Source data
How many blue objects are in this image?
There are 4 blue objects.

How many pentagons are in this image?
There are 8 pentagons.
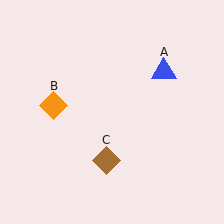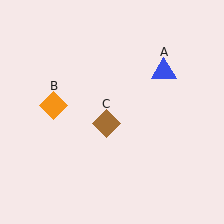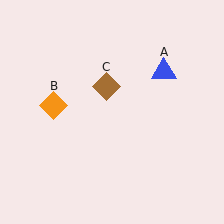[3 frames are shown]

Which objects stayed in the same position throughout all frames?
Blue triangle (object A) and orange diamond (object B) remained stationary.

GIVEN EXERCISE: Go through the entries above and print each one exactly, minus the pictures.

ANSWER TO THE PROBLEM:
How many blue objects are in this image?
There are 4 blue objects.

How many pentagons are in this image?
There are 8 pentagons.
[3 frames are shown]

Which objects stayed in the same position throughout all frames?
Blue triangle (object A) and orange diamond (object B) remained stationary.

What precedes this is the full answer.